**Task description:** Find the line with "Approximately what fraction" in the records below. Output exactly from there until after the line with "How many groups of similar items are there?", without pictures.

Dataset items about geometric figures
_ _ _ _ _ _ _
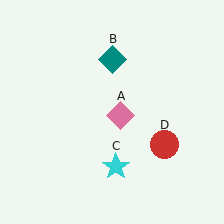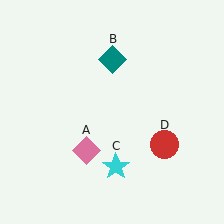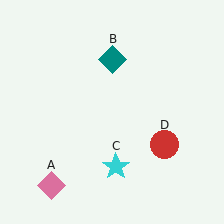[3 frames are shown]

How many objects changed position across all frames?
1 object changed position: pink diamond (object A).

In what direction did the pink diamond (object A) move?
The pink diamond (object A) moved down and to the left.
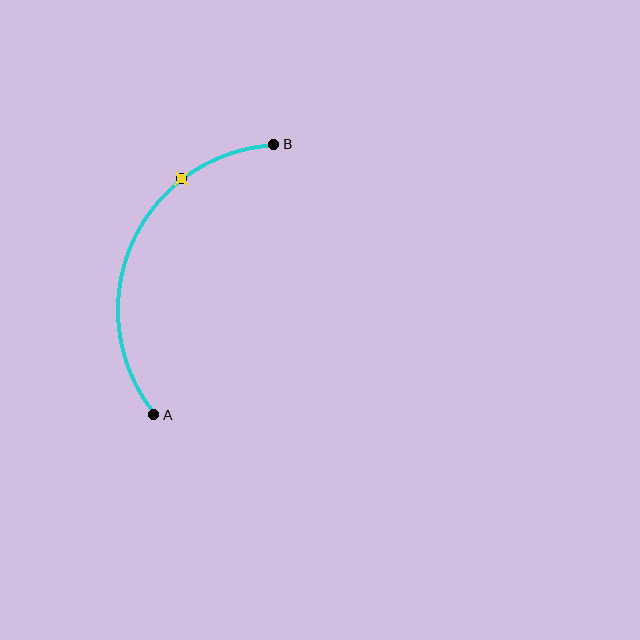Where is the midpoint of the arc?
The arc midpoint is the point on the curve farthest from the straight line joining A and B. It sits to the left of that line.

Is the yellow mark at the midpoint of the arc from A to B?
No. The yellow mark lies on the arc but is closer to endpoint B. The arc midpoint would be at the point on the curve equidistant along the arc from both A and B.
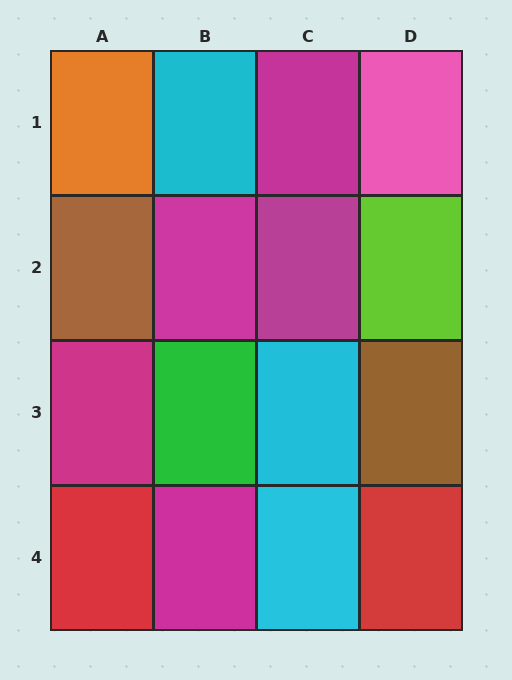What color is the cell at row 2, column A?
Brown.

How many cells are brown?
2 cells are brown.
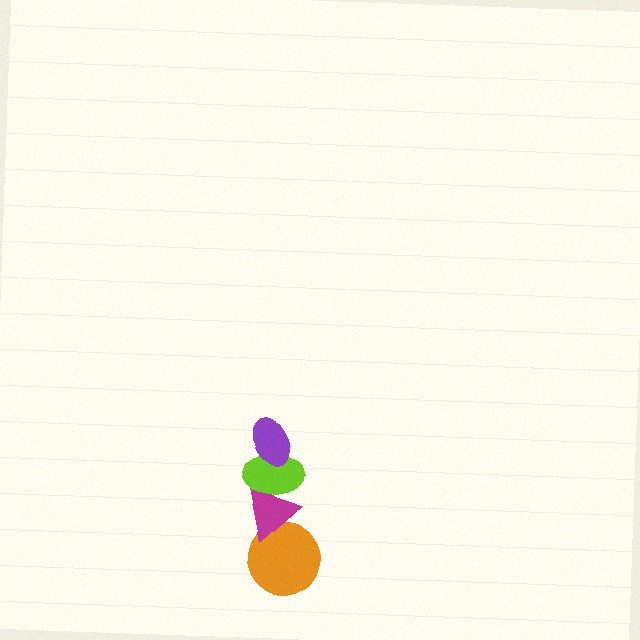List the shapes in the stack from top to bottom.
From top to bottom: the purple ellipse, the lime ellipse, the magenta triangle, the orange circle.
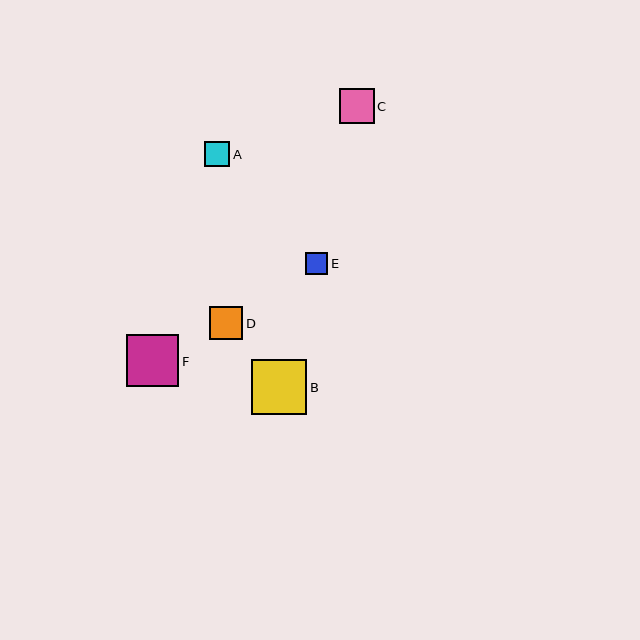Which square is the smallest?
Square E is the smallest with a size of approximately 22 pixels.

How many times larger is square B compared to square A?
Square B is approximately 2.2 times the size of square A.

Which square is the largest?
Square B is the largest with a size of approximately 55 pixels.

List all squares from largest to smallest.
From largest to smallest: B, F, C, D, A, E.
_ _ _ _ _ _ _
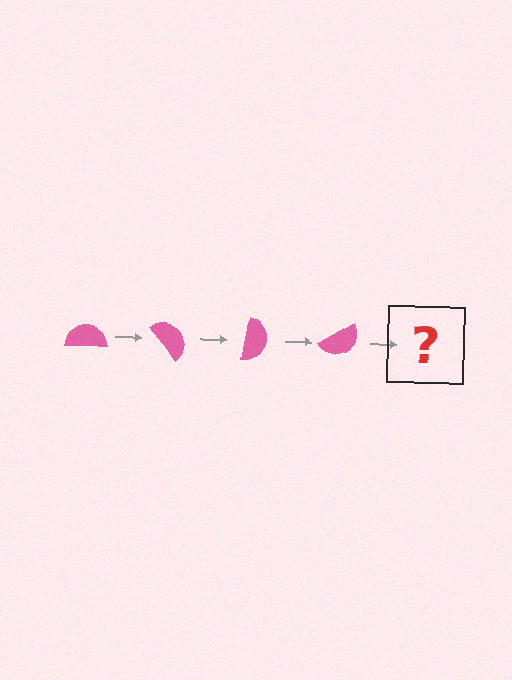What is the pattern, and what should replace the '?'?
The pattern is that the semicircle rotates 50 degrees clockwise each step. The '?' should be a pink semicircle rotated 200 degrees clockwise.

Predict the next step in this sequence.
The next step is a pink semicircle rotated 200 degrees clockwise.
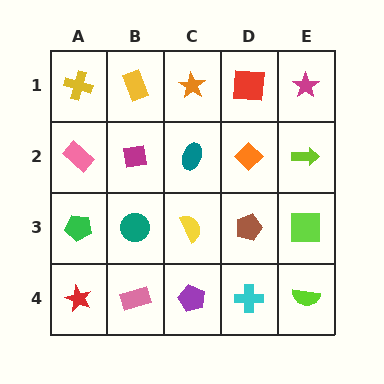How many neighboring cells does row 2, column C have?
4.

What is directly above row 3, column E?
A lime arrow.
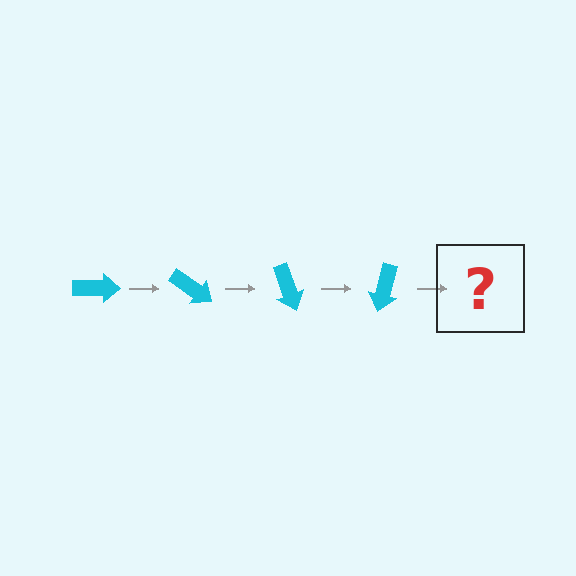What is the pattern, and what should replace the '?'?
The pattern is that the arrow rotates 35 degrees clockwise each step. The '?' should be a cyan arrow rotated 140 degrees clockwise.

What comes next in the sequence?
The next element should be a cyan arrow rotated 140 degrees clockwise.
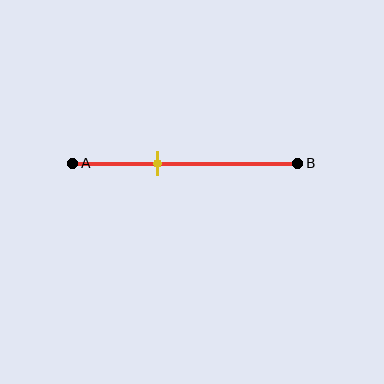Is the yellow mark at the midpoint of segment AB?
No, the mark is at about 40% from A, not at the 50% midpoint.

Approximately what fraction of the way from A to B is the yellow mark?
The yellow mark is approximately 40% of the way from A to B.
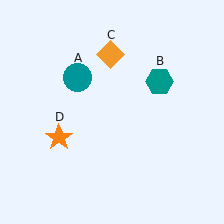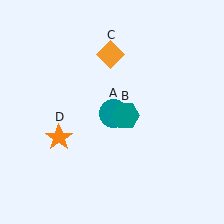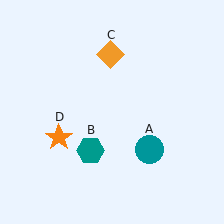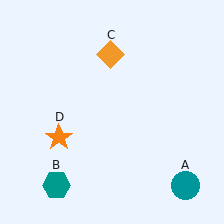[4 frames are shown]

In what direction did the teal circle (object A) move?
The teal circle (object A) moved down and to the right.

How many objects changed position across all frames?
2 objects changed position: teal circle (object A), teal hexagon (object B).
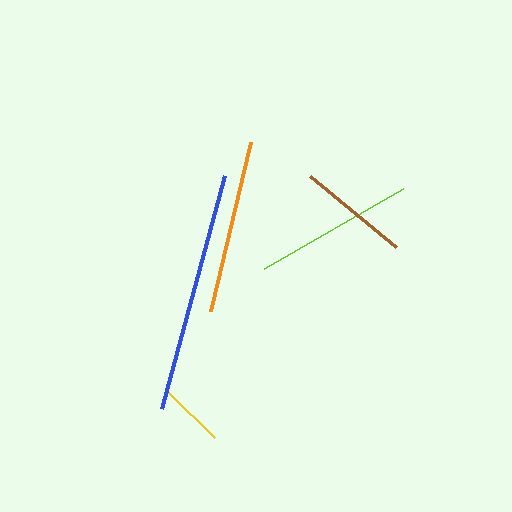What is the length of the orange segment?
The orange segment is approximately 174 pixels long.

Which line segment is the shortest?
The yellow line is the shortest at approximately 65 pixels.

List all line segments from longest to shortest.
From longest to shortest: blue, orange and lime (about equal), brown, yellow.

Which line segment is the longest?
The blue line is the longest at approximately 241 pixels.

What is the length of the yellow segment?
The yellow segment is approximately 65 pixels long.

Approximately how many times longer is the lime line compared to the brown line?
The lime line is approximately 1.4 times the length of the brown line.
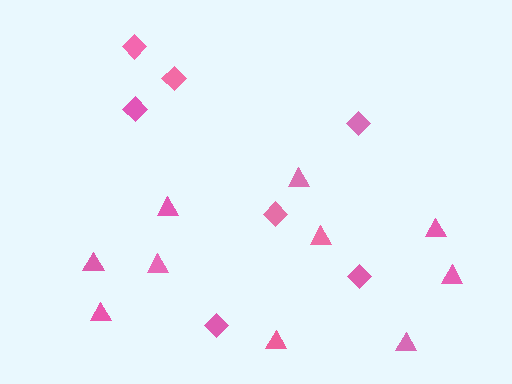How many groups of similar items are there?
_ _ _ _ _ _ _
**Written solution:**
Approximately what fraction of the way from A to B is the yellow mark?
The yellow mark is approximately 40% of the way from A to B.
[4 frames are shown]

In what direction did the teal circle (object A) move?
The teal circle (object A) moved down and to the right.

How many objects changed position across all frames?
2 objects changed position: teal circle (object A), teal hexagon (object B).
What is the length of the orange segment?
The orange segment is approximately 174 pixels long.

Which line segment is the shortest?
The yellow line is the shortest at approximately 65 pixels.

List all line segments from longest to shortest.
From longest to shortest: blue, orange and lime (about equal), brown, yellow.

Which line segment is the longest?
The blue line is the longest at approximately 241 pixels.

What is the length of the yellow segment?
The yellow segment is approximately 65 pixels long.

Approximately how many times longer is the lime line compared to the brown line?
The lime line is approximately 1.4 times the length of the brown line.
How many groups of similar items are there?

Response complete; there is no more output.